TASK INSTRUCTIONS:
Output the full listing below exactly as it reads, and skip anything that is a picture.

(Records about drawn shapes)
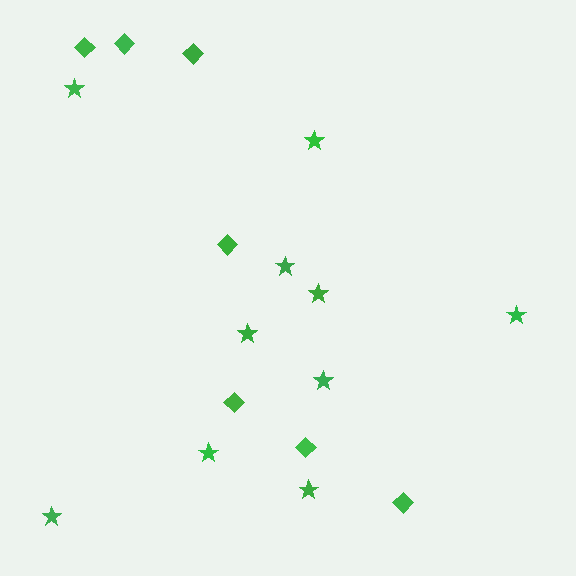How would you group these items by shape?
There are 2 groups: one group of stars (10) and one group of diamonds (7).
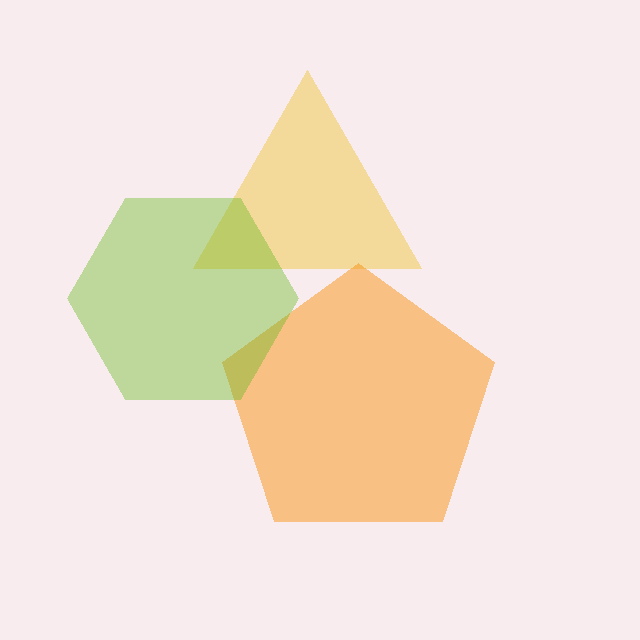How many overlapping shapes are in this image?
There are 3 overlapping shapes in the image.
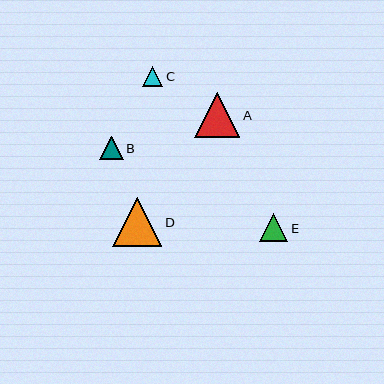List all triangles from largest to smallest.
From largest to smallest: D, A, E, B, C.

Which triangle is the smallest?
Triangle C is the smallest with a size of approximately 20 pixels.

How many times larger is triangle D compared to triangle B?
Triangle D is approximately 2.1 times the size of triangle B.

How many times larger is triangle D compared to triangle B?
Triangle D is approximately 2.1 times the size of triangle B.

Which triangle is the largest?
Triangle D is the largest with a size of approximately 49 pixels.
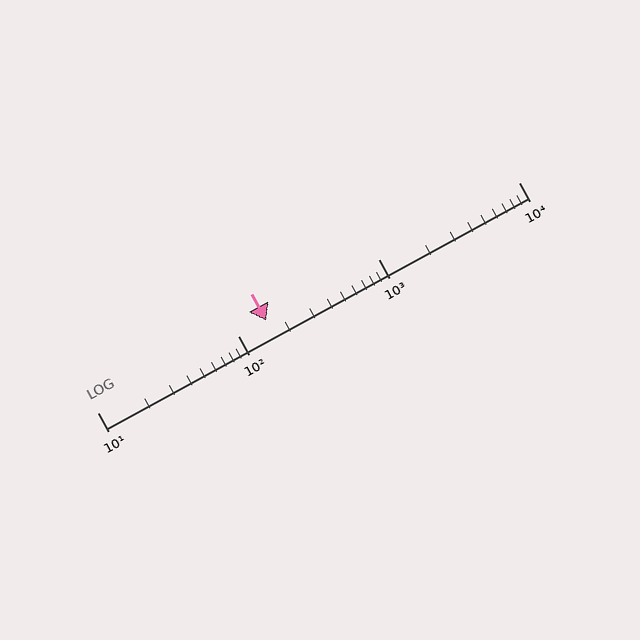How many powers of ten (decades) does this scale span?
The scale spans 3 decades, from 10 to 10000.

RESPONSE:
How would you group these items by shape?
There are 2 groups: one group of stars (10) and one group of diamonds (7).
How many overlapping shapes are in this image?
There are 3 overlapping shapes in the image.
List all triangles from largest to smallest.
From largest to smallest: D, A, E, B, C.

Which triangle is the smallest?
Triangle C is the smallest with a size of approximately 20 pixels.

How many times larger is triangle D compared to triangle B?
Triangle D is approximately 2.1 times the size of triangle B.

How many times larger is triangle D compared to triangle B?
Triangle D is approximately 2.1 times the size of triangle B.

Which triangle is the largest?
Triangle D is the largest with a size of approximately 49 pixels.
How many powers of ten (decades) does this scale span?
The scale spans 3 decades, from 10 to 10000.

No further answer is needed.